- EXERCISE BRIEF:
Copy, character for character, the lines running from the one with "What is the" to the one with "Is the red ellipse", ends included. Leave out every other line.

**** MATERIAL PROVIDED ****

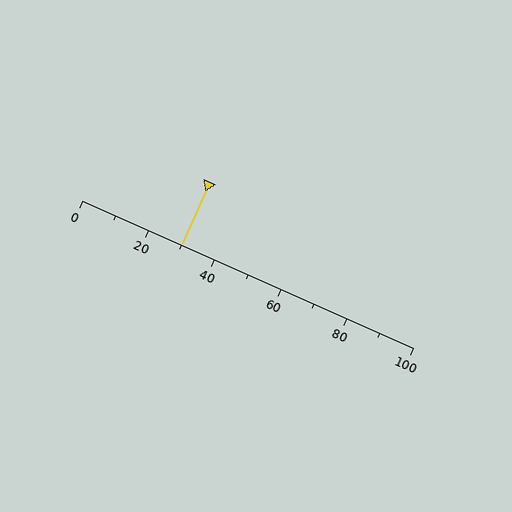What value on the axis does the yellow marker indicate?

****
**** MATERIAL PROVIDED ****

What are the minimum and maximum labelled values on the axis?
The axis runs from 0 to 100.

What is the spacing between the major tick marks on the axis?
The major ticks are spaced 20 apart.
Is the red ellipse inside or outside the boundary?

****

- RESULT OF THIS EXERCISE:
What is the spacing between the major tick marks on the axis?
The major ticks are spaced 20 apart.
Is the red ellipse inside or outside the boundary?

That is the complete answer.